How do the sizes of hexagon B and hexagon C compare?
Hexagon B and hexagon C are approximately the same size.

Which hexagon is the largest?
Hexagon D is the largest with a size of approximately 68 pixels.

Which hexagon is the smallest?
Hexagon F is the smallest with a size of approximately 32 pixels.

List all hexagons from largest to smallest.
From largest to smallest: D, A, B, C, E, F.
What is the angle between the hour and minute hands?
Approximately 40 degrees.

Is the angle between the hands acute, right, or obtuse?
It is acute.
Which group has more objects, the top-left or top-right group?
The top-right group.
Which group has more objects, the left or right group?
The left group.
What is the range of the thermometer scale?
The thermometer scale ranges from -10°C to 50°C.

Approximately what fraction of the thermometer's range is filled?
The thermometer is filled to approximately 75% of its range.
::::::
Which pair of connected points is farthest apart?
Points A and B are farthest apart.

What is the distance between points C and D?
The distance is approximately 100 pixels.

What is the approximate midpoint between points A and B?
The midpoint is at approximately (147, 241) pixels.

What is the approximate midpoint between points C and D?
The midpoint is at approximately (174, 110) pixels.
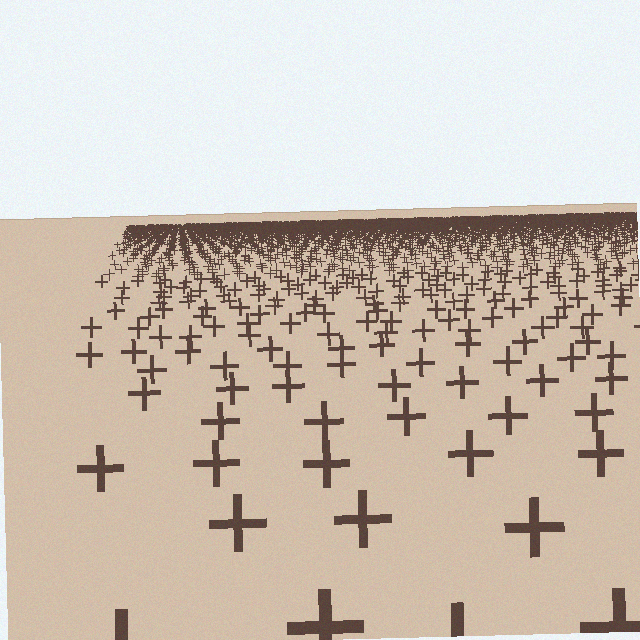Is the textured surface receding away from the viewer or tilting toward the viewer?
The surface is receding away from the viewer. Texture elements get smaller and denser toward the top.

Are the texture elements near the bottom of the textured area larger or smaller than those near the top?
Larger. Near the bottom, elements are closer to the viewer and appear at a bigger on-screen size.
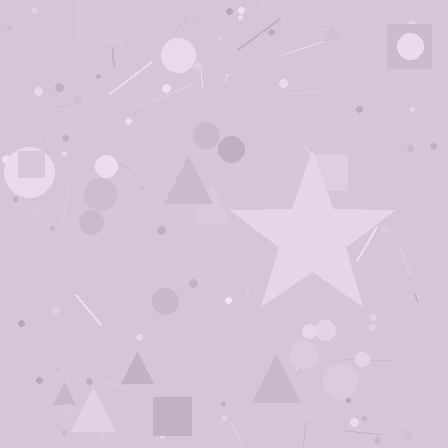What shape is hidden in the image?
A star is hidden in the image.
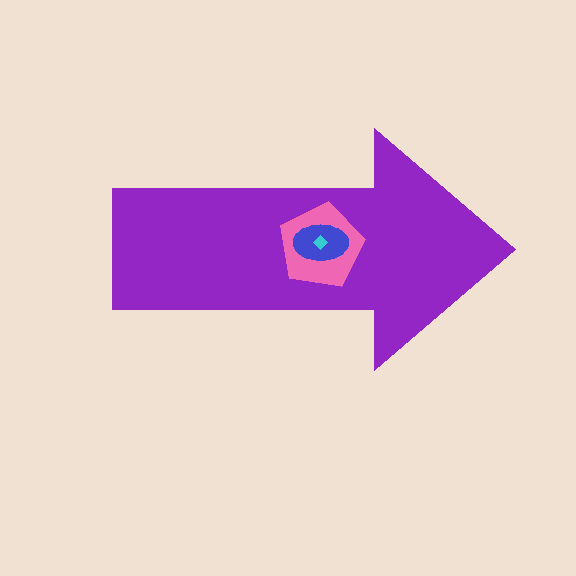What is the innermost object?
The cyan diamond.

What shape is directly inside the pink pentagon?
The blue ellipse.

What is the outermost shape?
::::::
> **Instructions for the task**: Give back, word for word, each line from the one containing "What shape is directly" down to the one containing "What is the outermost shape?", including those two lines.

> **Exercise response**:
What shape is directly inside the pink pentagon?
The blue ellipse.

What is the outermost shape?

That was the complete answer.